[Start]

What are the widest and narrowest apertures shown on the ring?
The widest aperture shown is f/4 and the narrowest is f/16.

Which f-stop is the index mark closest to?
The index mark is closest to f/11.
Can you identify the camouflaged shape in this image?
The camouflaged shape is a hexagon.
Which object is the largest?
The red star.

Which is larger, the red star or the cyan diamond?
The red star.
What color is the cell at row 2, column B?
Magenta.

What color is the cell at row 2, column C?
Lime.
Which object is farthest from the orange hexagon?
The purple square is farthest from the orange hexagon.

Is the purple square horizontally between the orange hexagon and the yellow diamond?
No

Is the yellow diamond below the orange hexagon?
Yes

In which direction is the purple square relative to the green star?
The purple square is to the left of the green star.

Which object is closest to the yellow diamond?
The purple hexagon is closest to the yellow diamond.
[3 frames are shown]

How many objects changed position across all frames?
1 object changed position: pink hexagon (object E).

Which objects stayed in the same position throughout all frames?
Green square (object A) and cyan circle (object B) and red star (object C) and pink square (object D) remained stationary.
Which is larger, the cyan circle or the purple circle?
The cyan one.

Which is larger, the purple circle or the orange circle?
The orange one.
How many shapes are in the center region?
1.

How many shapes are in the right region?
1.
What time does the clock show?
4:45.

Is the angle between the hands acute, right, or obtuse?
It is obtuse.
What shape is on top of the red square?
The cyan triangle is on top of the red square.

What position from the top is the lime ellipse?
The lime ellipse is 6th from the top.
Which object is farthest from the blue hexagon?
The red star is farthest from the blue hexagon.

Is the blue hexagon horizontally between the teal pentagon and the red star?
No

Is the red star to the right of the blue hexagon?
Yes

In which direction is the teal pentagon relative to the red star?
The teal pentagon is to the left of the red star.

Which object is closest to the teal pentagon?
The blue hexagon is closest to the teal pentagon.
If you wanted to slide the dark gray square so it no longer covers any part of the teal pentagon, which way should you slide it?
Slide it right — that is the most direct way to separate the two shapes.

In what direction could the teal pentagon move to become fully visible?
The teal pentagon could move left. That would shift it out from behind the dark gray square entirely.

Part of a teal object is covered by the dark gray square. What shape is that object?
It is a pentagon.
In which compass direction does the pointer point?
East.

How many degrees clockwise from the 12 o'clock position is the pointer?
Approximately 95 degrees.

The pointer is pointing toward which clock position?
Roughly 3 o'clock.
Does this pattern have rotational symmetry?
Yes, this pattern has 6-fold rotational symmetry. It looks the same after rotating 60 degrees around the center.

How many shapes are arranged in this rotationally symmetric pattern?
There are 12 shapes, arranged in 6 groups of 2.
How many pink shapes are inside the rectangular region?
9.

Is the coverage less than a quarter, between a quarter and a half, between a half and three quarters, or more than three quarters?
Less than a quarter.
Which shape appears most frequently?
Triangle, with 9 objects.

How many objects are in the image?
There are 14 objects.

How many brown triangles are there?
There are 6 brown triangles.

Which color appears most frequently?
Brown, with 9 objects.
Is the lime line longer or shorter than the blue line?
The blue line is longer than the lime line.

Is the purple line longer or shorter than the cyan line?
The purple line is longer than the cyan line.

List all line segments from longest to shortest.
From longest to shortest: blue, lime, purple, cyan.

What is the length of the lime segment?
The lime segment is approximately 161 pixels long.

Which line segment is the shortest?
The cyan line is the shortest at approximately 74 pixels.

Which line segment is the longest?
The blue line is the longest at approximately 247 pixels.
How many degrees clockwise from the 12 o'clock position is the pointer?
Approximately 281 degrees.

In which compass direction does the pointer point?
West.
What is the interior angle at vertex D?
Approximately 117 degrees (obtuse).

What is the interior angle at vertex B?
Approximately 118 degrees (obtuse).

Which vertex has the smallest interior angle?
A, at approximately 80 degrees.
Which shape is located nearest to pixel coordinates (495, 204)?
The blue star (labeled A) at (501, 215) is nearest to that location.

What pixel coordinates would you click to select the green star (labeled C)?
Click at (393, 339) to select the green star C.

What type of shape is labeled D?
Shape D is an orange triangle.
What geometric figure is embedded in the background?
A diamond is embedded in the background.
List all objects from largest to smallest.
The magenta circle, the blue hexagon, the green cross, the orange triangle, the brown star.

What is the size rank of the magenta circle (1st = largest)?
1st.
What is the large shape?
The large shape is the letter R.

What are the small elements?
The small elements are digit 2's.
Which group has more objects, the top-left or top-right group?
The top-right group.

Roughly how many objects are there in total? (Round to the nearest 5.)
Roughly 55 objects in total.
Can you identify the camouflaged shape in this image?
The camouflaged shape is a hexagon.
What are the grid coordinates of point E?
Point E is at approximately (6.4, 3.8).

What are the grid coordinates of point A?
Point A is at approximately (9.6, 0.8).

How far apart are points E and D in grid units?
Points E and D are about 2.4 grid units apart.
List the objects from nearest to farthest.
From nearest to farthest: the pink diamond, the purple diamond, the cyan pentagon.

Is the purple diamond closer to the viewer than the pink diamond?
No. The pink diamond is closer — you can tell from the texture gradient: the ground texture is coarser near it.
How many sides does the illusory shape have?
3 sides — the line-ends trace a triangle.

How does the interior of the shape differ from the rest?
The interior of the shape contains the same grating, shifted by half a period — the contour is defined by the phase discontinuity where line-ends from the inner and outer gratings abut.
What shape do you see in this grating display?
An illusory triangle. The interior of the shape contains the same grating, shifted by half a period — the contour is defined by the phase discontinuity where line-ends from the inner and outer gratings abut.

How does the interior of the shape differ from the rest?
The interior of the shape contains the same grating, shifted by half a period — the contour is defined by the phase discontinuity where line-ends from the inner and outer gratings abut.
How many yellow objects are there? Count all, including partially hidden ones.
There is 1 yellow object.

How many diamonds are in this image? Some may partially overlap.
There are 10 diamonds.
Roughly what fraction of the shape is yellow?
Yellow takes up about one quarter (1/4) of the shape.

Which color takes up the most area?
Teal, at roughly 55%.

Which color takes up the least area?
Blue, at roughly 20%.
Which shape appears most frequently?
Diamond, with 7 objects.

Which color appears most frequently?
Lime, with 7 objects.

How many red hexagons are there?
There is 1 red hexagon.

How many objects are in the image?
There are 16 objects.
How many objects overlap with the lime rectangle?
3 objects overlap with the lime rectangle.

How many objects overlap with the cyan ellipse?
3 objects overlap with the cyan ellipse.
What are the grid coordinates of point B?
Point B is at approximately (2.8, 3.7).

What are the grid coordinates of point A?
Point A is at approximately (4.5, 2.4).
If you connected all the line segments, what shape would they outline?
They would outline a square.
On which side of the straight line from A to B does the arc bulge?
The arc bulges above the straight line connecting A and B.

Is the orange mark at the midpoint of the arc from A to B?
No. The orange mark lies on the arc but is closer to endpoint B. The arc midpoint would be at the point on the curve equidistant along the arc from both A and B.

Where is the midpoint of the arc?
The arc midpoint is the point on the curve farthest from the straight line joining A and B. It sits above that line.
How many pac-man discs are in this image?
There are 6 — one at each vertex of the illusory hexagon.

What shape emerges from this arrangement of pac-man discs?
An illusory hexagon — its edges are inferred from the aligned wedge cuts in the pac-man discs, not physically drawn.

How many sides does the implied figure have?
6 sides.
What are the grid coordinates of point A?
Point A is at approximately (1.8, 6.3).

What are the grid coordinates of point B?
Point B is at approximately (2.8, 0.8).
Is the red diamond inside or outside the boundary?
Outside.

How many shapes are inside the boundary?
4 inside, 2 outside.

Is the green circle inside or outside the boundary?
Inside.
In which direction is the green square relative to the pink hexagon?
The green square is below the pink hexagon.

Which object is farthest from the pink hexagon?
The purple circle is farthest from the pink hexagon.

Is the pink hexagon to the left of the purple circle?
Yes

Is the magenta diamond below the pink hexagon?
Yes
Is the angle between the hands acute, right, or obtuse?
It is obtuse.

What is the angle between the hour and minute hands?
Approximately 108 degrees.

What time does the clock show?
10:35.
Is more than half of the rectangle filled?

[End]

* INSTRUCTIONS FOR THE TASK *
All of the lines above need to be given again exactly.

* RIGHT ANSWER *
What are the widest and narrowest apertures shown on the ring?
The widest aperture shown is f/4 and the narrowest is f/16.

Which f-stop is the index mark closest to?
The index mark is closest to f/11.
Can you identify the camouflaged shape in this image?
The camouflaged shape is a hexagon.
Which object is the largest?
The red star.

Which is larger, the red star or the cyan diamond?
The red star.
What color is the cell at row 2, column B?
Magenta.

What color is the cell at row 2, column C?
Lime.
Which object is farthest from the orange hexagon?
The purple square is farthest from the orange hexagon.

Is the purple square horizontally between the orange hexagon and the yellow diamond?
No

Is the yellow diamond below the orange hexagon?
Yes

In which direction is the purple square relative to the green star?
The purple square is to the left of the green star.

Which object is closest to the yellow diamond?
The purple hexagon is closest to the yellow diamond.
[3 frames are shown]

How many objects changed position across all frames?
1 object changed position: pink hexagon (object E).

Which objects stayed in the same position throughout all frames?
Green square (object A) and cyan circle (object B) and red star (object C) and pink square (object D) remained stationary.
Which is larger, the cyan circle or the purple circle?
The cyan one.

Which is larger, the purple circle or the orange circle?
The orange one.
How many shapes are in the center region?
1.

How many shapes are in the right region?
1.
What time does the clock show?
4:45.

Is the angle between the hands acute, right, or obtuse?
It is obtuse.
What shape is on top of the red square?
The cyan triangle is on top of the red square.

What position from the top is the lime ellipse?
The lime ellipse is 6th from the top.
Which object is farthest from the blue hexagon?
The red star is farthest from the blue hexagon.

Is the blue hexagon horizontally between the teal pentagon and the red star?
No

Is the red star to the right of the blue hexagon?
Yes

In which direction is the teal pentagon relative to the red star?
The teal pentagon is to the left of the red star.

Which object is closest to the teal pentagon?
The blue hexagon is closest to the teal pentagon.
If you wanted to slide the dark gray square so it no longer covers any part of the teal pentagon, which way should you slide it?
Slide it right — that is the most direct way to separate the two shapes.

In what direction could the teal pentagon move to become fully visible?
The teal pentagon could move left. That would shift it out from behind the dark gray square entirely.

Part of a teal object is covered by the dark gray square. What shape is that object?
It is a pentagon.
In which compass direction does the pointer point?
East.

How many degrees clockwise from the 12 o'clock position is the pointer?
Approximately 95 degrees.

The pointer is pointing toward which clock position?
Roughly 3 o'clock.
Does this pattern have rotational symmetry?
Yes, this pattern has 6-fold rotational symmetry. It looks the same after rotating 60 degrees around the center.

How many shapes are arranged in this rotationally symmetric pattern?
There are 12 shapes, arranged in 6 groups of 2.
How many pink shapes are inside the rectangular region?
9.

Is the coverage less than a quarter, between a quarter and a half, between a half and three quarters, or more than three quarters?
Less than a quarter.
Which shape appears most frequently?
Triangle, with 9 objects.

How many objects are in the image?
There are 14 objects.

How many brown triangles are there?
There are 6 brown triangles.

Which color appears most frequently?
Brown, with 9 objects.
Is the lime line longer or shorter than the blue line?
The blue line is longer than the lime line.

Is the purple line longer or shorter than the cyan line?
The purple line is longer than the cyan line.

List all line segments from longest to shortest.
From longest to shortest: blue, lime, purple, cyan.

What is the length of the lime segment?
The lime segment is approximately 161 pixels long.

Which line segment is the shortest?
The cyan line is the shortest at approximately 74 pixels.

Which line segment is the longest?
The blue line is the longest at approximately 247 pixels.
How many degrees clockwise from the 12 o'clock position is the pointer?
Approximately 281 degrees.

In which compass direction does the pointer point?
West.
What is the interior angle at vertex D?
Approximately 117 degrees (obtuse).

What is the interior angle at vertex B?
Approximately 118 degrees (obtuse).

Which vertex has the smallest interior angle?
A, at approximately 80 degrees.
Which shape is located nearest to pixel coordinates (495, 204)?
The blue star (labeled A) at (501, 215) is nearest to that location.

What pixel coordinates would you click to select the green star (labeled C)?
Click at (393, 339) to select the green star C.

What type of shape is labeled D?
Shape D is an orange triangle.
What geometric figure is embedded in the background?
A diamond is embedded in the background.
List all objects from largest to smallest.
The magenta circle, the blue hexagon, the green cross, the orange triangle, the brown star.

What is the size rank of the magenta circle (1st = largest)?
1st.
What is the large shape?
The large shape is the letter R.

What are the small elements?
The small elements are digit 2's.
Which group has more objects, the top-left or top-right group?
The top-right group.

Roughly how many objects are there in total? (Round to the nearest 5.)
Roughly 55 objects in total.
Can you identify the camouflaged shape in this image?
The camouflaged shape is a hexagon.
What are the grid coordinates of point E?
Point E is at approximately (6.4, 3.8).

What are the grid coordinates of point A?
Point A is at approximately (9.6, 0.8).

How far apart are points E and D in grid units?
Points E and D are about 2.4 grid units apart.
List the objects from nearest to farthest.
From nearest to farthest: the pink diamond, the purple diamond, the cyan pentagon.

Is the purple diamond closer to the viewer than the pink diamond?
No. The pink diamond is closer — you can tell from the texture gradient: the ground texture is coarser near it.
How many sides does the illusory shape have?
3 sides — the line-ends trace a triangle.

How does the interior of the shape differ from the rest?
The interior of the shape contains the same grating, shifted by half a period — the contour is defined by the phase discontinuity where line-ends from the inner and outer gratings abut.
What shape do you see in this grating display?
An illusory triangle. The interior of the shape contains the same grating, shifted by half a period — the contour is defined by the phase discontinuity where line-ends from the inner and outer gratings abut.

How does the interior of the shape differ from the rest?
The interior of the shape contains the same grating, shifted by half a period — the contour is defined by the phase discontinuity where line-ends from the inner and outer gratings abut.
How many yellow objects are there? Count all, including partially hidden ones.
There is 1 yellow object.

How many diamonds are in this image? Some may partially overlap.
There are 10 diamonds.
Roughly what fraction of the shape is yellow?
Yellow takes up about one quarter (1/4) of the shape.

Which color takes up the most area?
Teal, at roughly 55%.

Which color takes up the least area?
Blue, at roughly 20%.
Which shape appears most frequently?
Diamond, with 7 objects.

Which color appears most frequently?
Lime, with 7 objects.

How many red hexagons are there?
There is 1 red hexagon.

How many objects are in the image?
There are 16 objects.
How many objects overlap with the lime rectangle?
3 objects overlap with the lime rectangle.

How many objects overlap with the cyan ellipse?
3 objects overlap with the cyan ellipse.
What are the grid coordinates of point B?
Point B is at approximately (2.8, 3.7).

What are the grid coordinates of point A?
Point A is at approximately (4.5, 2.4).
If you connected all the line segments, what shape would they outline?
They would outline a square.
On which side of the straight line from A to B does the arc bulge?
The arc bulges above the straight line connecting A and B.

Is the orange mark at the midpoint of the arc from A to B?
No. The orange mark lies on the arc but is closer to endpoint B. The arc midpoint would be at the point on the curve equidistant along the arc from both A and B.

Where is the midpoint of the arc?
The arc midpoint is the point on the curve farthest from the straight line joining A and B. It sits above that line.
How many pac-man discs are in this image?
There are 6 — one at each vertex of the illusory hexagon.

What shape emerges from this arrangement of pac-man discs?
An illusory hexagon — its edges are inferred from the aligned wedge cuts in the pac-man discs, not physically drawn.

How many sides does the implied figure have?
6 sides.
What are the grid coordinates of point A?
Point A is at approximately (1.8, 6.3).

What are the grid coordinates of point B?
Point B is at approximately (2.8, 0.8).
Is the red diamond inside or outside the boundary?
Outside.

How many shapes are inside the boundary?
4 inside, 2 outside.

Is the green circle inside or outside the boundary?
Inside.
In which direction is the green square relative to the pink hexagon?
The green square is below the pink hexagon.

Which object is farthest from the pink hexagon?
The purple circle is farthest from the pink hexagon.

Is the pink hexagon to the left of the purple circle?
Yes

Is the magenta diamond below the pink hexagon?
Yes
Is the angle between the hands acute, right, or obtuse?
It is obtuse.

What is the angle between the hour and minute hands?
Approximately 108 degrees.

What time does the clock show?
10:35.
Is more than half of the rectangle filled?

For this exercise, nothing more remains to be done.